Every line below is to be copied exactly, with the pictures left out.

(Entries on basic geometric figures)

------------------------------

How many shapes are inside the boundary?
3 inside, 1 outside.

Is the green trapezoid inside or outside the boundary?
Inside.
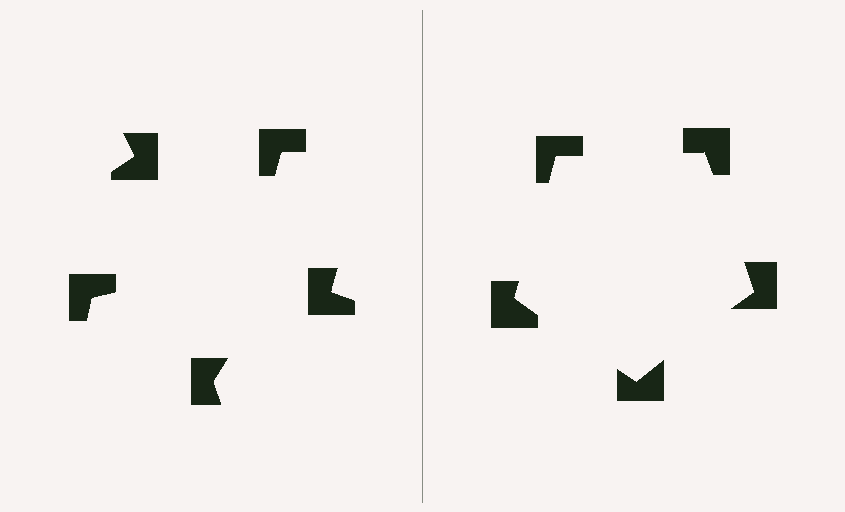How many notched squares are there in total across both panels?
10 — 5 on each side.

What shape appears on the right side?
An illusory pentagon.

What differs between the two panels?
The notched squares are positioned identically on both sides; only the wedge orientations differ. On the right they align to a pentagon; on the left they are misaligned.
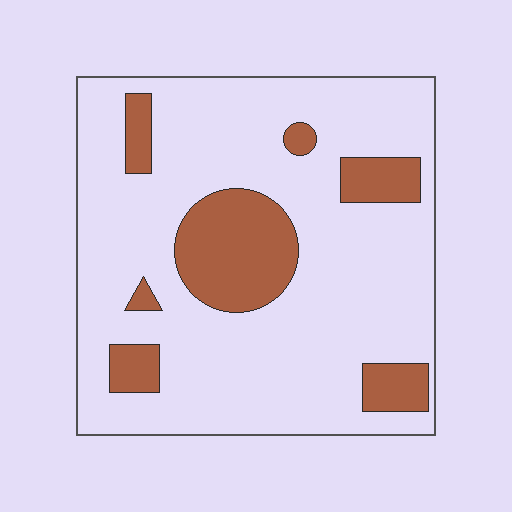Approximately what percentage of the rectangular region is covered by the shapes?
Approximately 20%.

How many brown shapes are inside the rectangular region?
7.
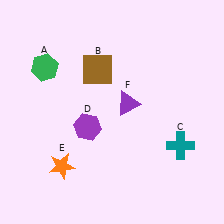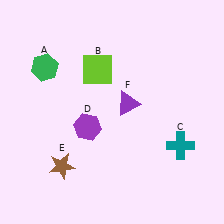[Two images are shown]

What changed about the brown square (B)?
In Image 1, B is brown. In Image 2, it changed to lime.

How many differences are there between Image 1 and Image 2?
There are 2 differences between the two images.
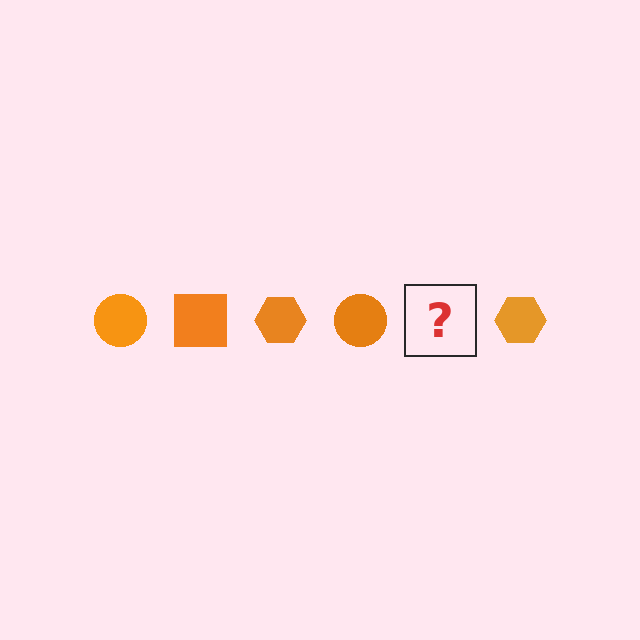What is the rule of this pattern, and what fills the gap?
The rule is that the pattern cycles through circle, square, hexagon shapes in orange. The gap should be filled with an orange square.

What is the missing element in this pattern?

------------------------------

■ Exercise solution ■
How many shapes are inside the boundary?
3 inside, 1 outside.

Is the green trapezoid inside or outside the boundary?
Inside.
How many notched squares are there in total across both panels?
10 — 5 on each side.

What shape appears on the right side?
An illusory pentagon.

What differs between the two panels?
The notched squares are positioned identically on both sides; only the wedge orientations differ. On the right they align to a pentagon; on the left they are misaligned.
Approximately what percentage of the rectangular region is covered by the shapes?
Approximately 20%.

How many brown shapes are inside the rectangular region?
7.
[Two images are shown]

What changed about the brown square (B)?
In Image 1, B is brown. In Image 2, it changed to lime.

How many differences are there between Image 1 and Image 2?
There are 2 differences between the two images.
What is the rule of this pattern, and what fills the gap?
The rule is that the pattern cycles through circle, square, hexagon shapes in orange. The gap should be filled with an orange square.

What is the missing element in this pattern?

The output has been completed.